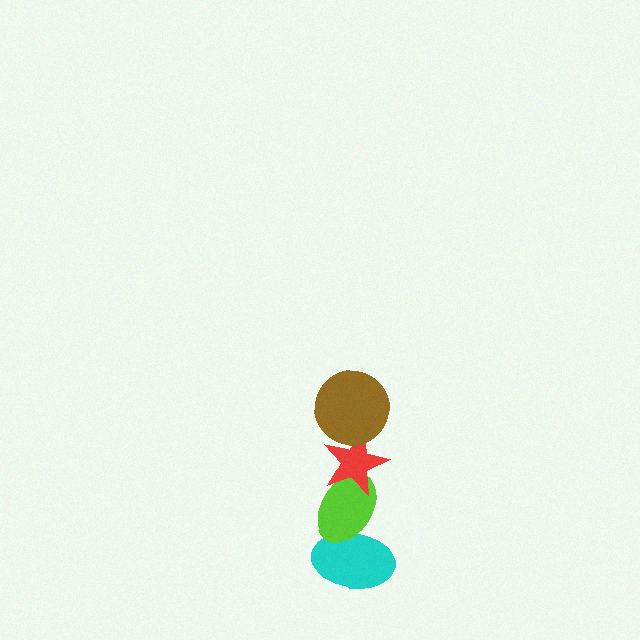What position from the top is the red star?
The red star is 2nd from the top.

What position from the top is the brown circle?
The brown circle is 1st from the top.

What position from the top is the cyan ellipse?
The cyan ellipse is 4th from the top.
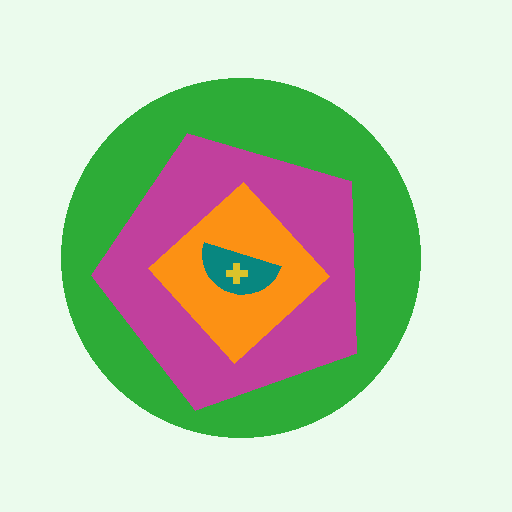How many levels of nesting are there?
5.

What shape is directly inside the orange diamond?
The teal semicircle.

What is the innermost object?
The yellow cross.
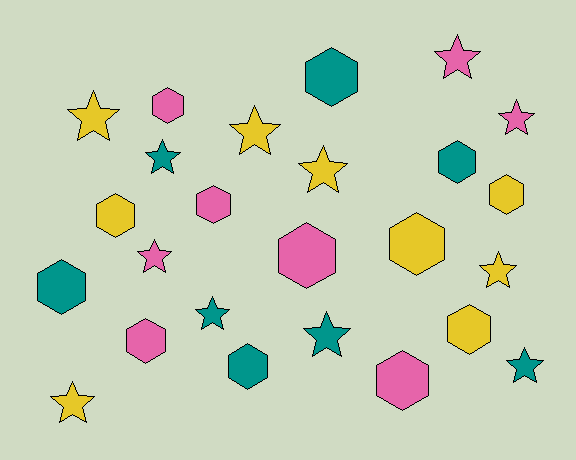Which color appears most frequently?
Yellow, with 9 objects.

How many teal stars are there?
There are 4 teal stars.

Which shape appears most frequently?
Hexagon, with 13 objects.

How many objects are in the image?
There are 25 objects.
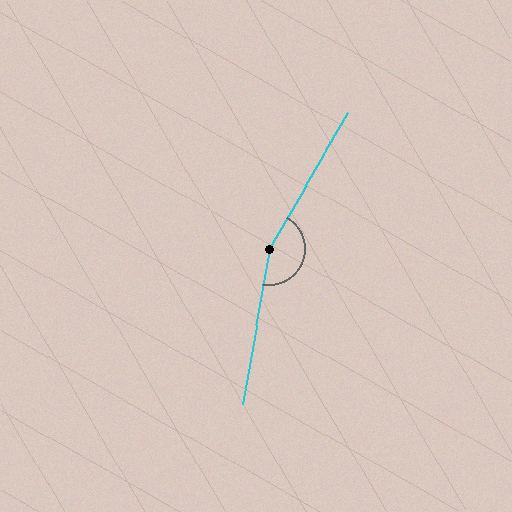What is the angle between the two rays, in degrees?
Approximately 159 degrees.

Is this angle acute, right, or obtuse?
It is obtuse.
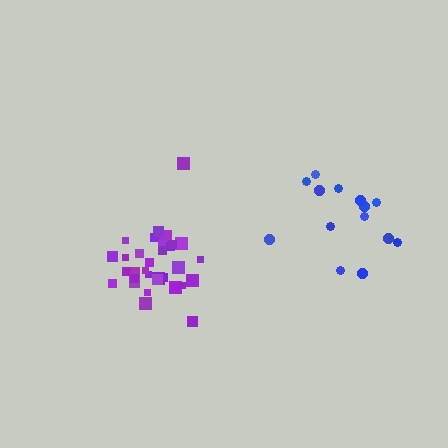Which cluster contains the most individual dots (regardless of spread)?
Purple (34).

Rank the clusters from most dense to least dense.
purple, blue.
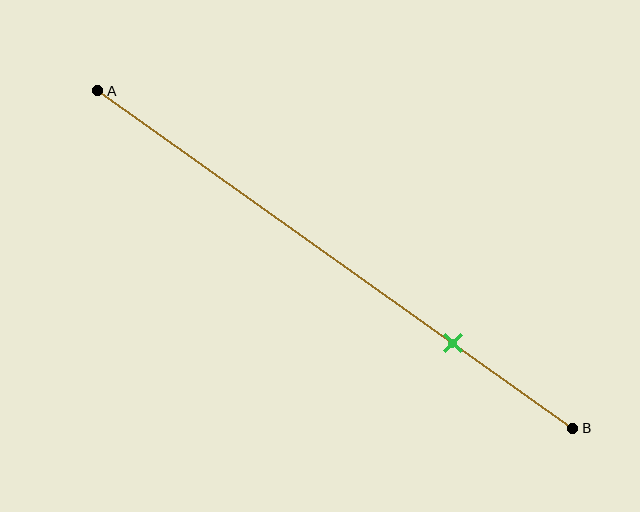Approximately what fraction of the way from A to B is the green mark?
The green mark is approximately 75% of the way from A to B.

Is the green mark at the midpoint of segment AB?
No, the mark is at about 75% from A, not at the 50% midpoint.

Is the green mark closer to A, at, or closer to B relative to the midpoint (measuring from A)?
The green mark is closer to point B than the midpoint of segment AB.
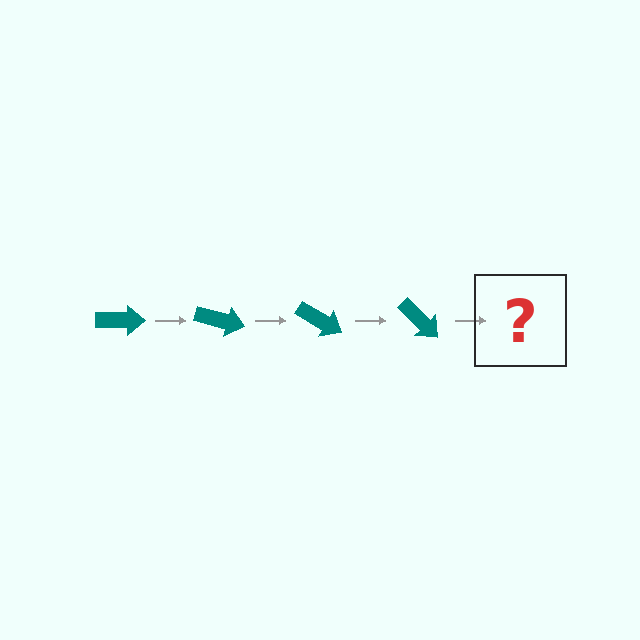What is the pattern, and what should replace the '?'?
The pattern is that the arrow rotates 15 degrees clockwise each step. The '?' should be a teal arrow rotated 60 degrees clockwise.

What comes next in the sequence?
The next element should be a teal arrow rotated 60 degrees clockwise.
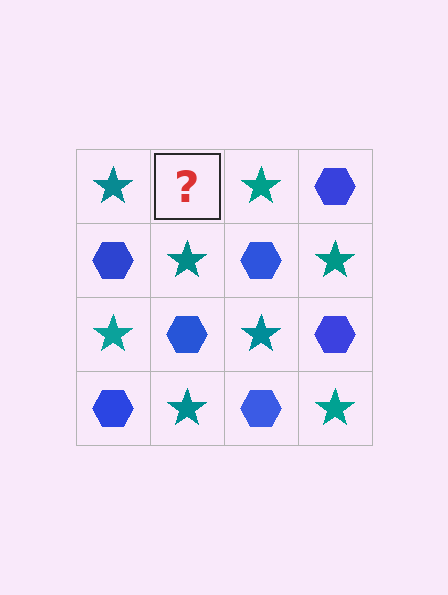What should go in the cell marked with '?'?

+++++

● TASK DETAILS
Omit all pictures while transcribing the entries verbatim.

● SOLUTION FOR THIS PROBLEM
What position from the top is the red star?
The red star is 2nd from the top.

What position from the top is the brown circle?
The brown circle is 1st from the top.

What position from the top is the cyan ellipse?
The cyan ellipse is 4th from the top.
How many levels of nesting are there?
5.

What shape is directly inside the orange diamond?
The teal semicircle.

What is the innermost object?
The yellow cross.
Which color appears most frequently?
Yellow, with 9 objects.

How many teal stars are there?
There are 4 teal stars.

Which shape appears most frequently?
Hexagon, with 13 objects.

How many objects are in the image?
There are 25 objects.
What is the angle between the two rays, in degrees?
Approximately 159 degrees.

Is this angle acute, right, or obtuse?
It is obtuse.
Which cluster contains the most individual dots (regardless of spread)?
Purple (34).

Rank the clusters from most dense to least dense.
purple, blue.
Approximately what fraction of the way from A to B is the green mark?
The green mark is approximately 75% of the way from A to B.

Is the green mark at the midpoint of segment AB?
No, the mark is at about 75% from A, not at the 50% midpoint.

Is the green mark closer to A, at, or closer to B relative to the midpoint (measuring from A)?
The green mark is closer to point B than the midpoint of segment AB.
What is the pattern, and what should replace the '?'?
The pattern is that the arrow rotates 15 degrees clockwise each step. The '?' should be a teal arrow rotated 60 degrees clockwise.

What comes next in the sequence?
The next element should be a teal arrow rotated 60 degrees clockwise.
What should go in the cell marked with '?'?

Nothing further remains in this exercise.